§ WRITTEN EXERCISE
Retype the line where "[Two images are shown]" appears and each line that follows it down to the last line of the records below. Leave the pictures out.

── DATA FOR PROCESSING

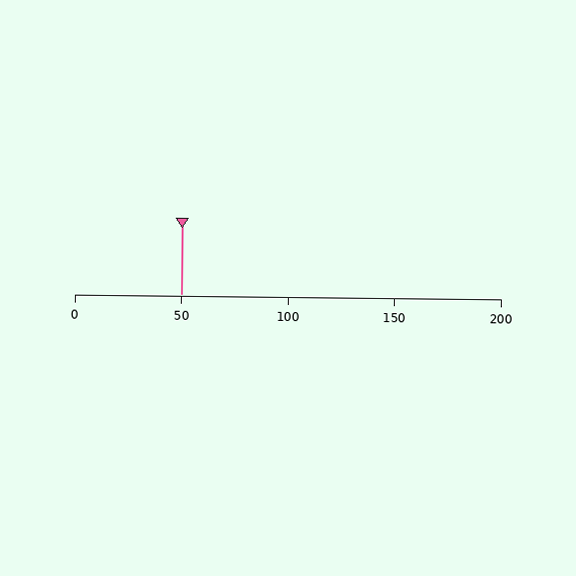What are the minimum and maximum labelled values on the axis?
The axis runs from 0 to 200.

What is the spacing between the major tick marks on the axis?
The major ticks are spaced 50 apart.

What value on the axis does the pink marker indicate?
The marker indicates approximately 50.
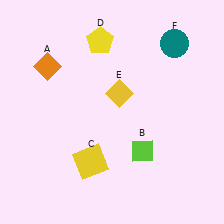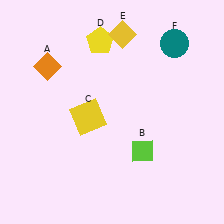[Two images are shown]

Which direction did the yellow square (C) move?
The yellow square (C) moved up.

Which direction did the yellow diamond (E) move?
The yellow diamond (E) moved up.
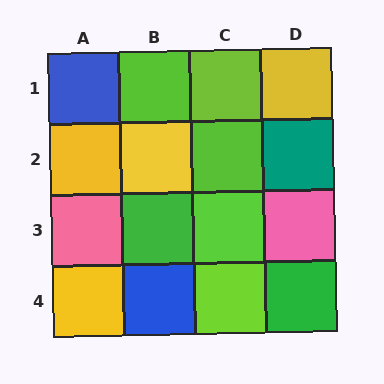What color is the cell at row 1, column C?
Lime.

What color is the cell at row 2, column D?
Teal.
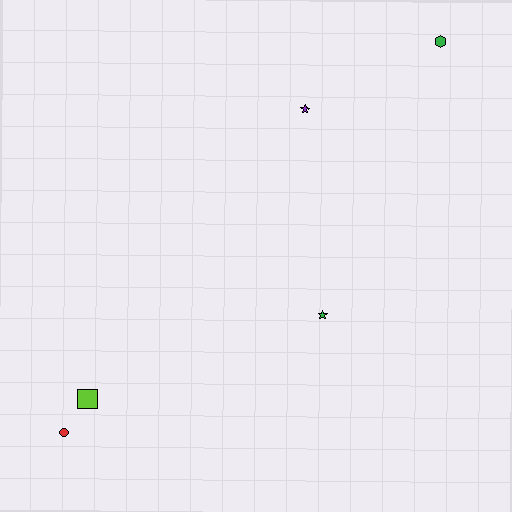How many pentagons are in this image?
There are no pentagons.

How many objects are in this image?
There are 5 objects.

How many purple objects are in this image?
There is 1 purple object.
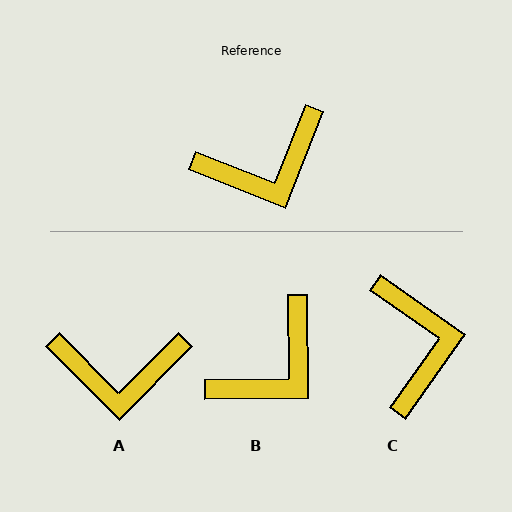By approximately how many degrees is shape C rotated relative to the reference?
Approximately 76 degrees counter-clockwise.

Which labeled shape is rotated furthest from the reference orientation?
C, about 76 degrees away.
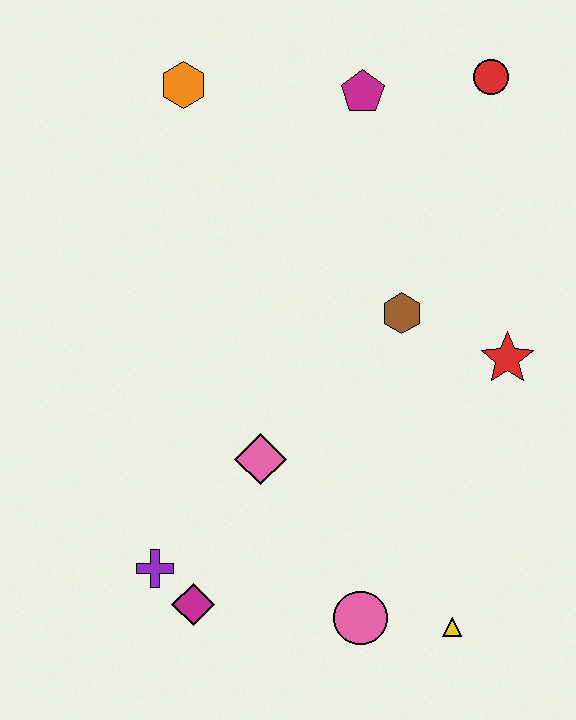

────

§ ANSWER TO THE EXERCISE
[Two images are shown]

Which direction did the yellow square (C) move?
The yellow square (C) moved up.

Which direction did the yellow diamond (E) move?
The yellow diamond (E) moved up.
What color is the cell at row 1, column C?
Lime.

What color is the cell at row 2, column D?
Teal.
How many pentagons are in this image?
There are no pentagons.

How many objects are in this image?
There are 5 objects.

How many purple objects are in this image?
There is 1 purple object.
By approximately how many degrees is shape C rotated relative to the reference?
Approximately 76 degrees counter-clockwise.

Which labeled shape is rotated furthest from the reference orientation?
C, about 76 degrees away.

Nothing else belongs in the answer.